Repeat each entry word for word. Leave any images out of the copy.
----
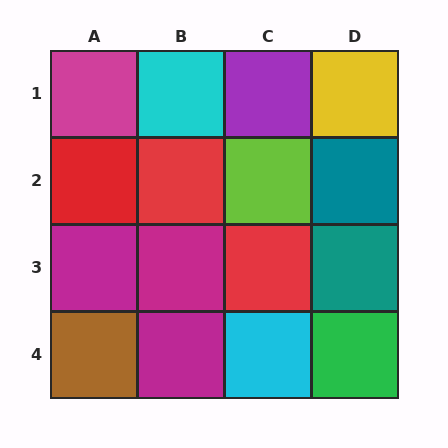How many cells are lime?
1 cell is lime.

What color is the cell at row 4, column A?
Brown.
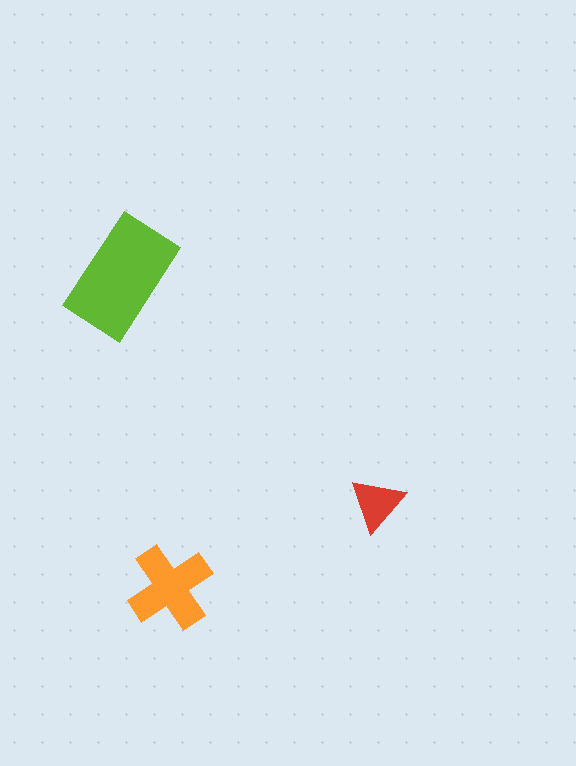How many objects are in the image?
There are 3 objects in the image.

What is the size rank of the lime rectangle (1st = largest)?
1st.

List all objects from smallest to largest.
The red triangle, the orange cross, the lime rectangle.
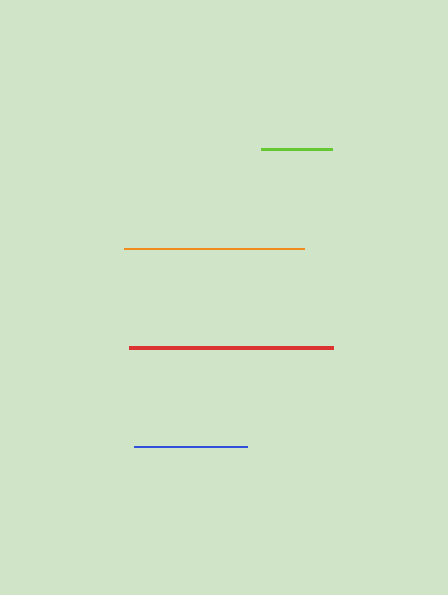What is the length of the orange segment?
The orange segment is approximately 180 pixels long.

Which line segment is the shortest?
The lime line is the shortest at approximately 70 pixels.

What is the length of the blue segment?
The blue segment is approximately 113 pixels long.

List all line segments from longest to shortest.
From longest to shortest: red, orange, blue, lime.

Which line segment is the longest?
The red line is the longest at approximately 204 pixels.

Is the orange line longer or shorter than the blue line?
The orange line is longer than the blue line.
----
> **WRITTEN ANSWER**:
How many cells are lime?
1 cell is lime.

What color is the cell at row 4, column A?
Brown.
How many objects are in the image?
There are 3 objects in the image.

What is the size rank of the lime rectangle (1st = largest)?
1st.

List all objects from smallest to largest.
The red triangle, the orange cross, the lime rectangle.
What is the length of the orange segment?
The orange segment is approximately 180 pixels long.

Which line segment is the shortest?
The lime line is the shortest at approximately 70 pixels.

What is the length of the blue segment?
The blue segment is approximately 113 pixels long.

List all line segments from longest to shortest.
From longest to shortest: red, orange, blue, lime.

Which line segment is the longest?
The red line is the longest at approximately 204 pixels.

Is the orange line longer or shorter than the blue line?
The orange line is longer than the blue line.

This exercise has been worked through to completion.